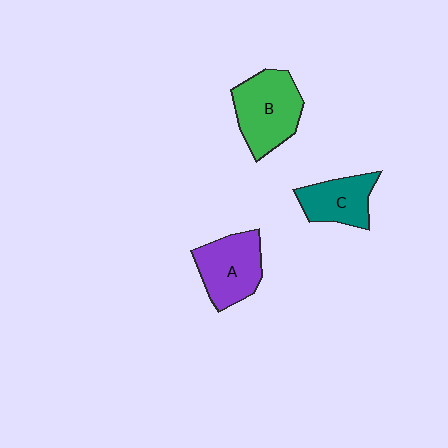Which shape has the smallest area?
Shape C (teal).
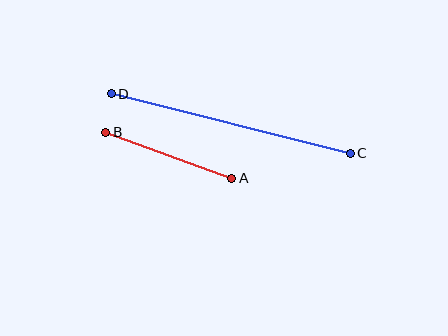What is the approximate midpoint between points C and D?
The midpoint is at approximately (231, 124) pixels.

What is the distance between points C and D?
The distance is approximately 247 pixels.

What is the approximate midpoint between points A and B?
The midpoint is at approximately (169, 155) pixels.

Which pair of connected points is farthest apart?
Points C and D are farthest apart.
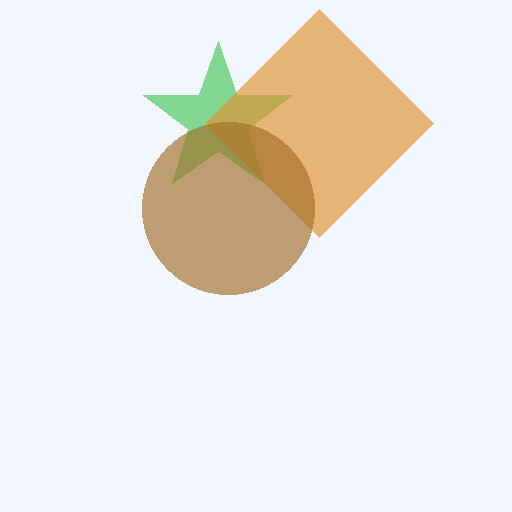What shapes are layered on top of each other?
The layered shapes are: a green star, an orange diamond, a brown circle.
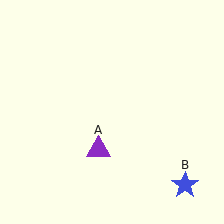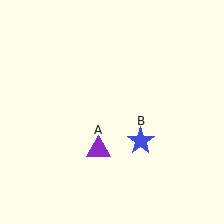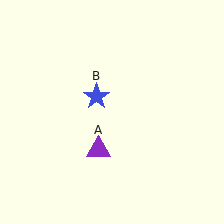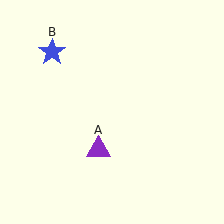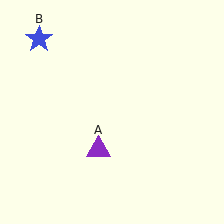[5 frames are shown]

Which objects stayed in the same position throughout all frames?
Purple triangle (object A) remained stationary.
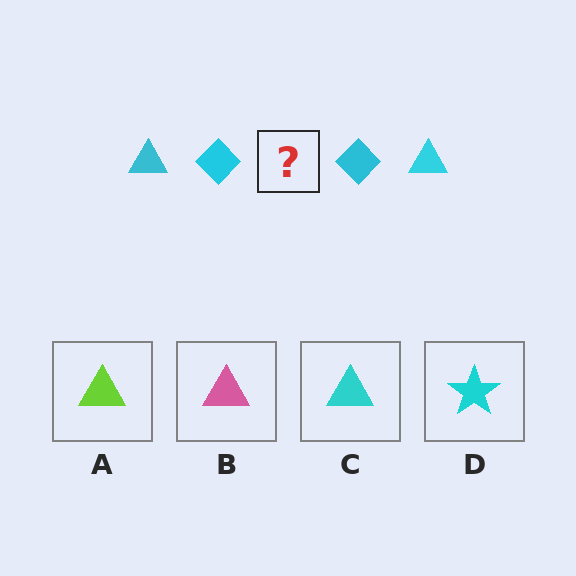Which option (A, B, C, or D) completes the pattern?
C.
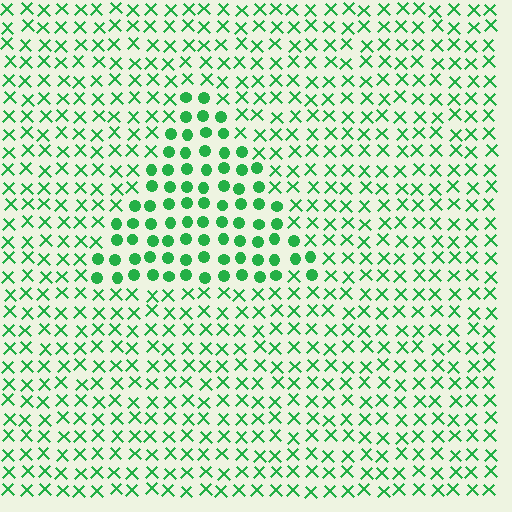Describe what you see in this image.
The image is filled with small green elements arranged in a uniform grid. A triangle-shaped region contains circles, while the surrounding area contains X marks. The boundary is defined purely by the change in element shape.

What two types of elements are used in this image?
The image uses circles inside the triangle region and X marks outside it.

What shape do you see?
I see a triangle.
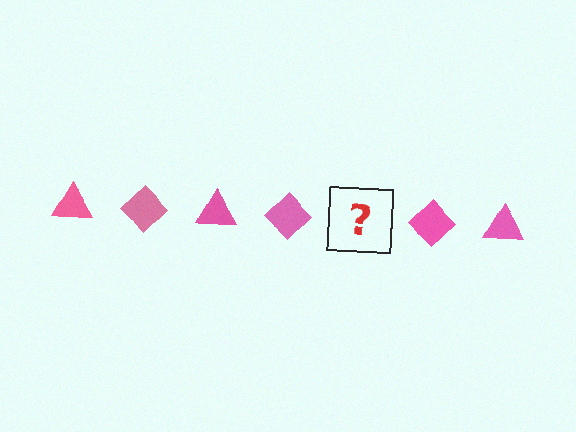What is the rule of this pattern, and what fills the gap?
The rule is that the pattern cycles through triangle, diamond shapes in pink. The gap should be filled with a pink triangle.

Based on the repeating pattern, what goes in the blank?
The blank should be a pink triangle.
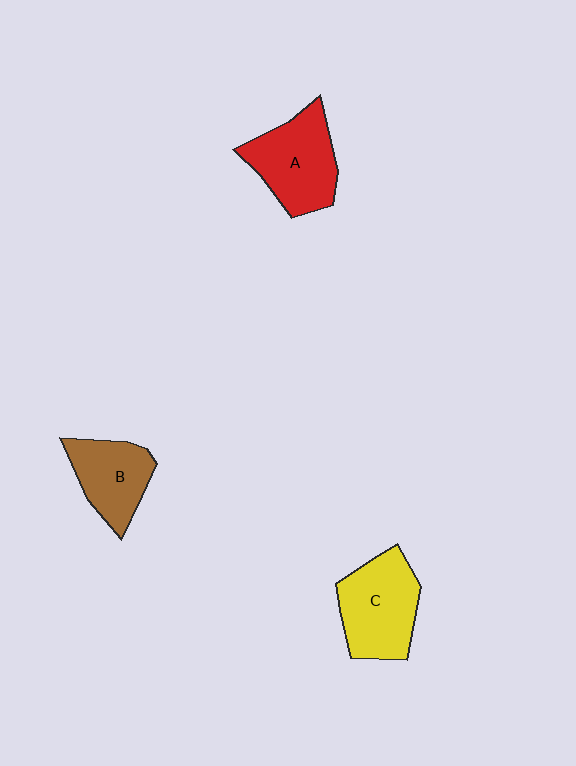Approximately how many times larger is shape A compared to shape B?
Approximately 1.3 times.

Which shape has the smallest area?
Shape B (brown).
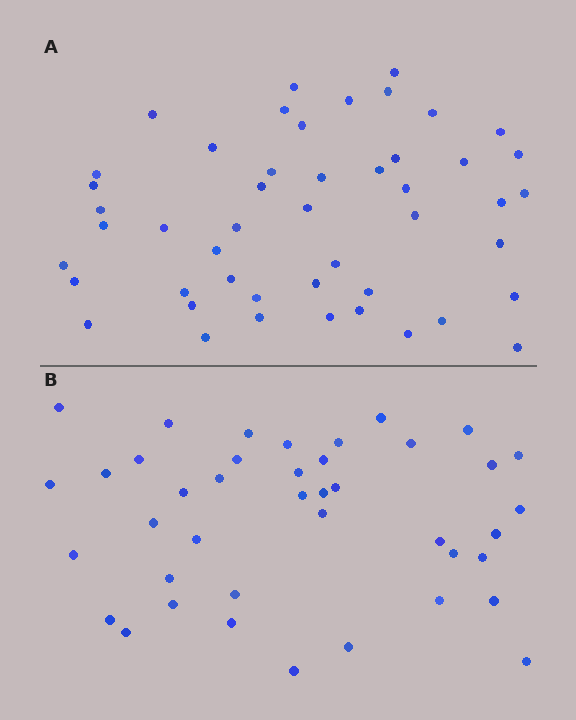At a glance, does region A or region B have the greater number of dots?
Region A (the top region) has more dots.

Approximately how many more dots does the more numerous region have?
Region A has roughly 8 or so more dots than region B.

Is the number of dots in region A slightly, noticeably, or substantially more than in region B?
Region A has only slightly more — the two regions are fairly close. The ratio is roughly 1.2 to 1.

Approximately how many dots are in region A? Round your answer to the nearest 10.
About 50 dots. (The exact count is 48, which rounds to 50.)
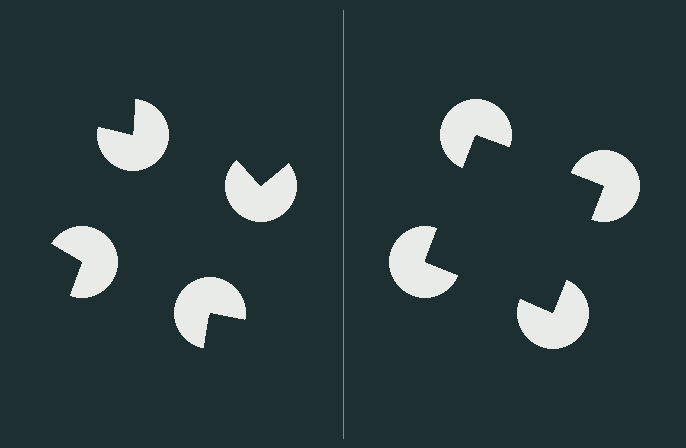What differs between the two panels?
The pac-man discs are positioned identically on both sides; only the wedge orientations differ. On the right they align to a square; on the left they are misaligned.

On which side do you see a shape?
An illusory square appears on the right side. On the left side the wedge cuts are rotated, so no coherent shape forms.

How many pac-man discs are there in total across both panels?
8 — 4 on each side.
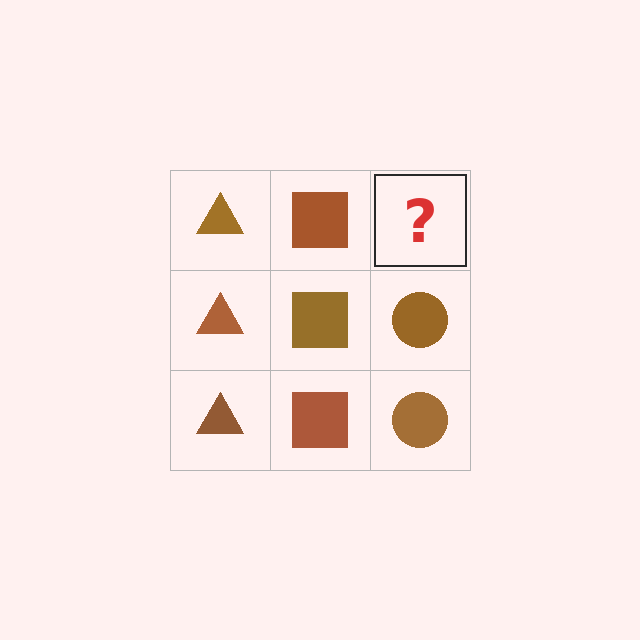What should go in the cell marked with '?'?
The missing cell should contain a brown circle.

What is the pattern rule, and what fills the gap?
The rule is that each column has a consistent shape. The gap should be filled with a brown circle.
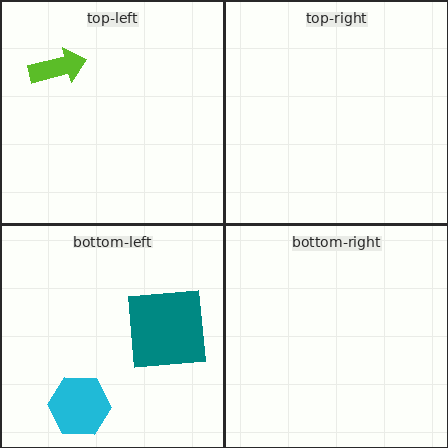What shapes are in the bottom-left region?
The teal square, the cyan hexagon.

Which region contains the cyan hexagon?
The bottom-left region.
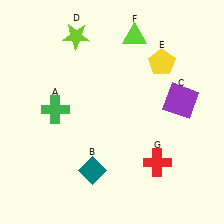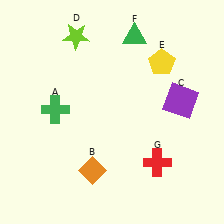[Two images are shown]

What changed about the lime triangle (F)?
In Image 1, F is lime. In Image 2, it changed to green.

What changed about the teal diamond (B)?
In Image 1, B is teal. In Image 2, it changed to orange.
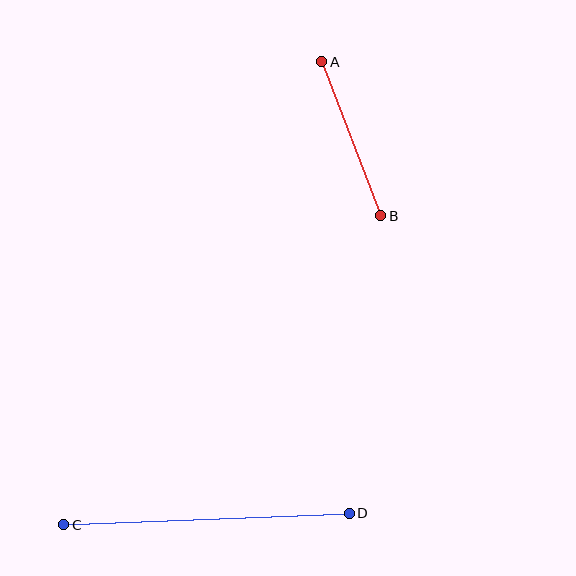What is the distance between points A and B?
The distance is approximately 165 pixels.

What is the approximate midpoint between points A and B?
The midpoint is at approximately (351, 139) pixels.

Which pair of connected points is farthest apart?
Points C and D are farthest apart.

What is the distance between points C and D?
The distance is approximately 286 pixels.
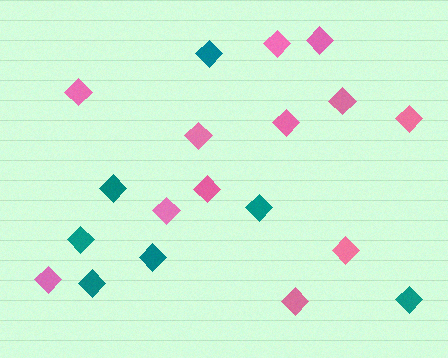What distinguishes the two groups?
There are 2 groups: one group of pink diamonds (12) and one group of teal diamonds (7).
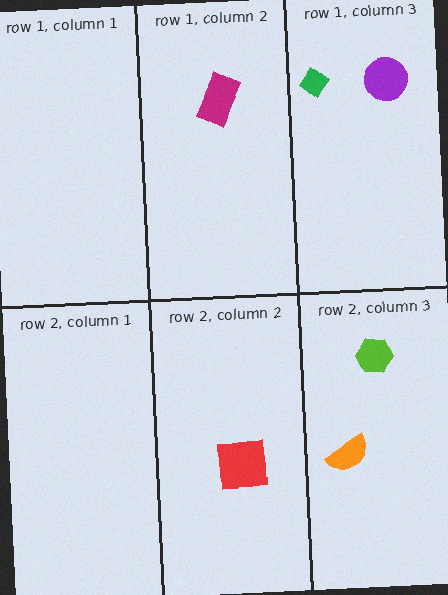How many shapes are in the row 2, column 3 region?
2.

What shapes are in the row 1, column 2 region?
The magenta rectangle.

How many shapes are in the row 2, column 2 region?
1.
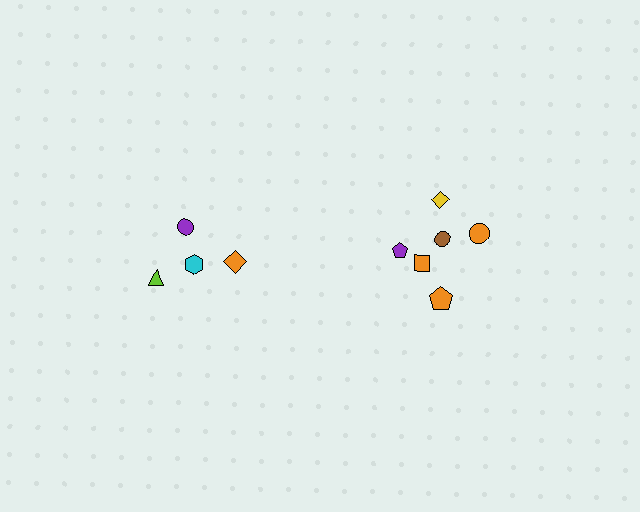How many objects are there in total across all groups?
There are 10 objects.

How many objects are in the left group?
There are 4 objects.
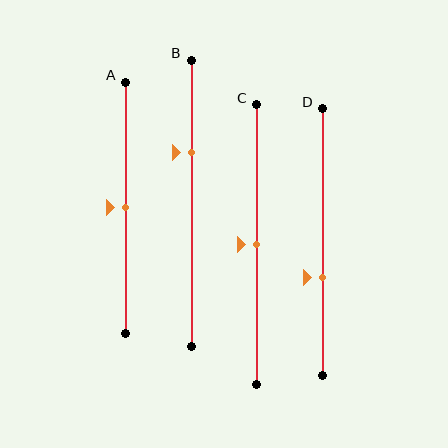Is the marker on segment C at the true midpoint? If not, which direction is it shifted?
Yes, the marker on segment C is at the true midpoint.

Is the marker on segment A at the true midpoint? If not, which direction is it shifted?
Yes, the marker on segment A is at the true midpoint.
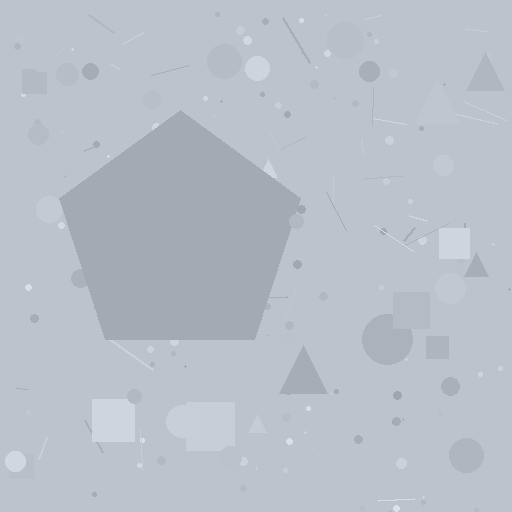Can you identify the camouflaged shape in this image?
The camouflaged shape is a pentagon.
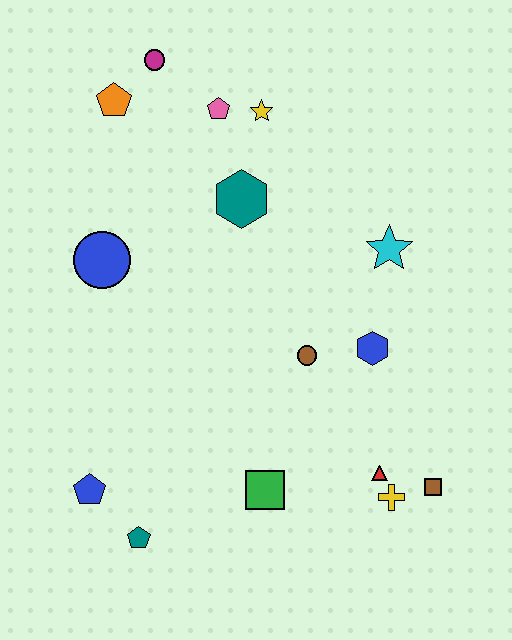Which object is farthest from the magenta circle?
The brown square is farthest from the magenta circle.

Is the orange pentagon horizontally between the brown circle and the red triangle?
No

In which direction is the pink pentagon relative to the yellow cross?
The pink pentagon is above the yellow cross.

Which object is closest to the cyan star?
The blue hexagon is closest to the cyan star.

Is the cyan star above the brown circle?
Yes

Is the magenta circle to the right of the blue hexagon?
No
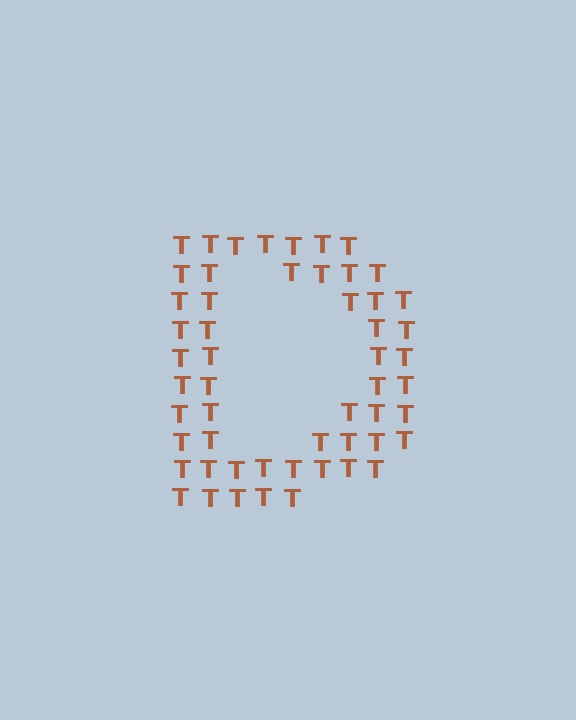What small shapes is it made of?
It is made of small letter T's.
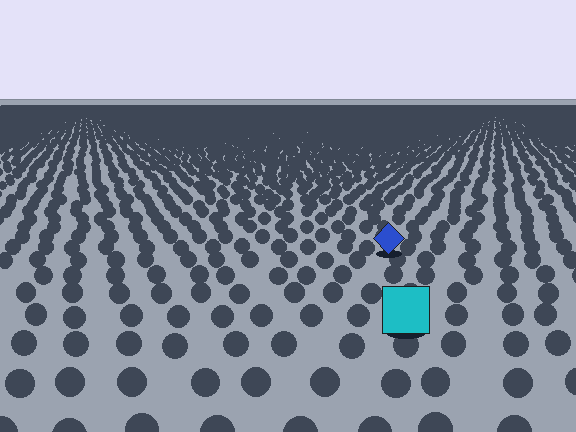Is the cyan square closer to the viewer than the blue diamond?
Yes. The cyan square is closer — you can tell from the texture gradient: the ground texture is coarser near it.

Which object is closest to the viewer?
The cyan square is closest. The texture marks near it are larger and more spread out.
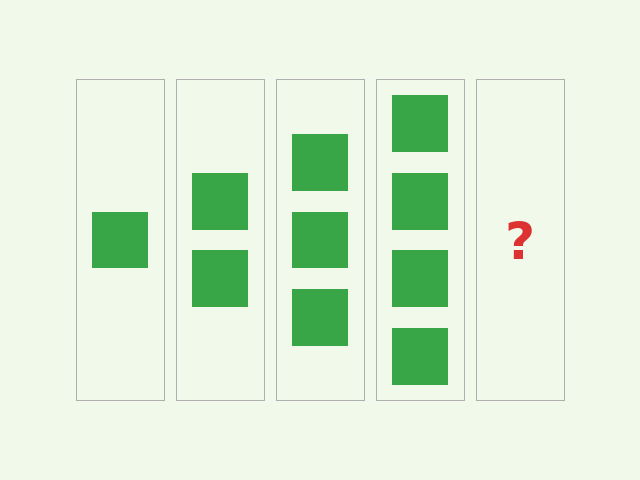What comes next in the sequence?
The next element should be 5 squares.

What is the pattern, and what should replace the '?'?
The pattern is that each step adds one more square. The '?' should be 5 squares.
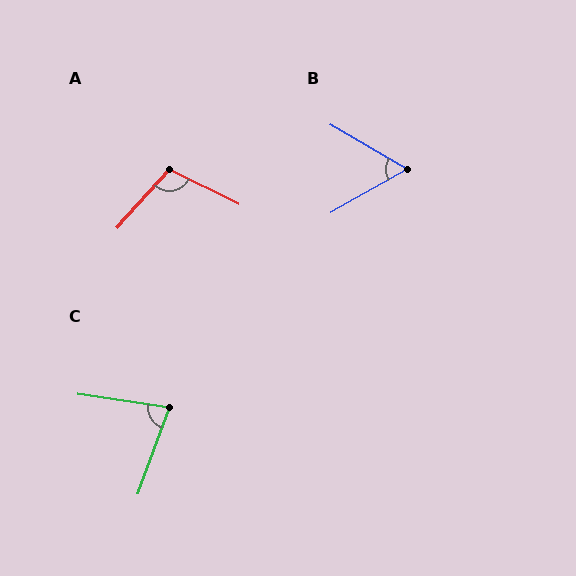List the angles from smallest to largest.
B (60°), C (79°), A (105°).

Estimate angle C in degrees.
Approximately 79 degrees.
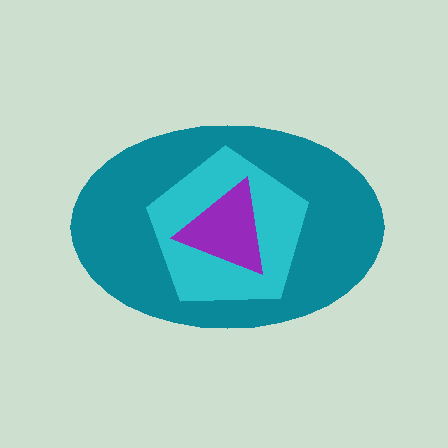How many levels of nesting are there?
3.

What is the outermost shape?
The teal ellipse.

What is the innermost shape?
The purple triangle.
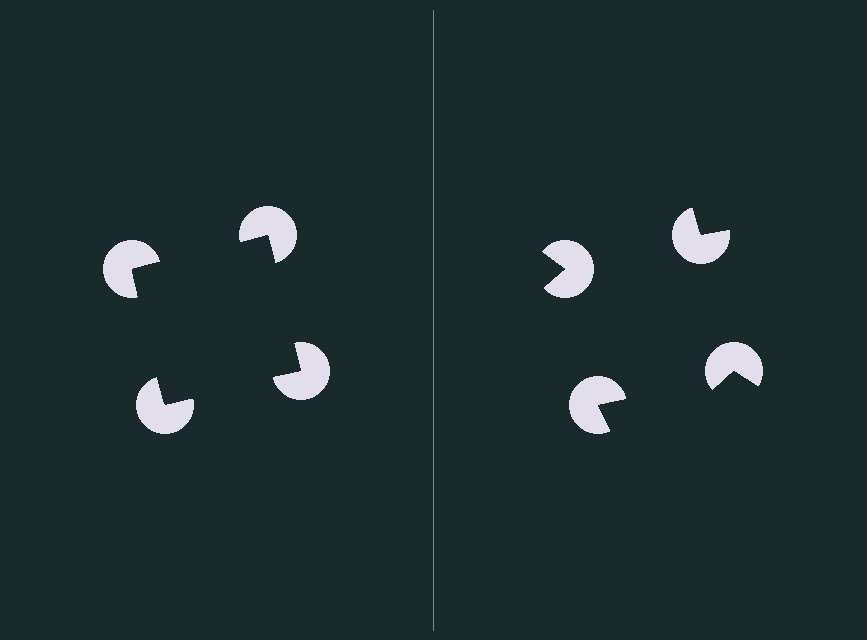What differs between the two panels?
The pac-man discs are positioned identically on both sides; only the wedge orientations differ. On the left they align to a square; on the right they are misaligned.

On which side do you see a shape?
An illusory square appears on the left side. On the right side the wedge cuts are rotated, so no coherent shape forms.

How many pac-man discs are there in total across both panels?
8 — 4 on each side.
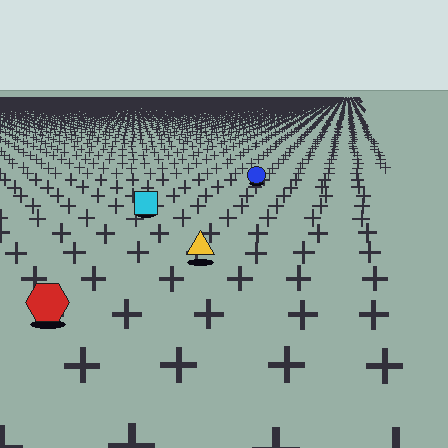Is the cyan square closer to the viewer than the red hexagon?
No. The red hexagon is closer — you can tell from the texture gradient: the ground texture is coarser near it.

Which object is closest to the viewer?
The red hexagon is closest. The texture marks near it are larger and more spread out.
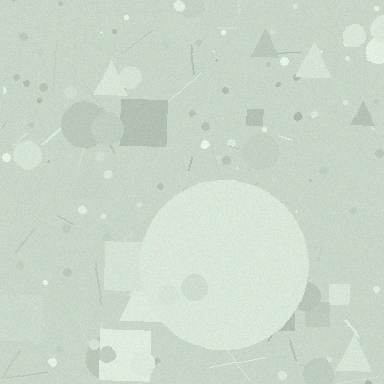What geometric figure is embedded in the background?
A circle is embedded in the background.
----------------
Reproduce the lines above, exactly and exclusively, from the line containing "What is the innermost shape?" down to the last line, both included; pictures are not part of the copy.

** PROBLEM SOLUTION **
What is the innermost shape?
The purple triangle.
What differs between the two panels?
The pac-man discs are positioned identically on both sides; only the wedge orientations differ. On the left they align to a square; on the right they are misaligned.

On which side do you see a shape?
An illusory square appears on the left side. On the right side the wedge cuts are rotated, so no coherent shape forms.

How many pac-man discs are there in total across both panels?
8 — 4 on each side.
Is the cyan square closer to the viewer than the red hexagon?
No. The red hexagon is closer — you can tell from the texture gradient: the ground texture is coarser near it.

Which object is closest to the viewer?
The red hexagon is closest. The texture marks near it are larger and more spread out.
What geometric figure is embedded in the background?
A circle is embedded in the background.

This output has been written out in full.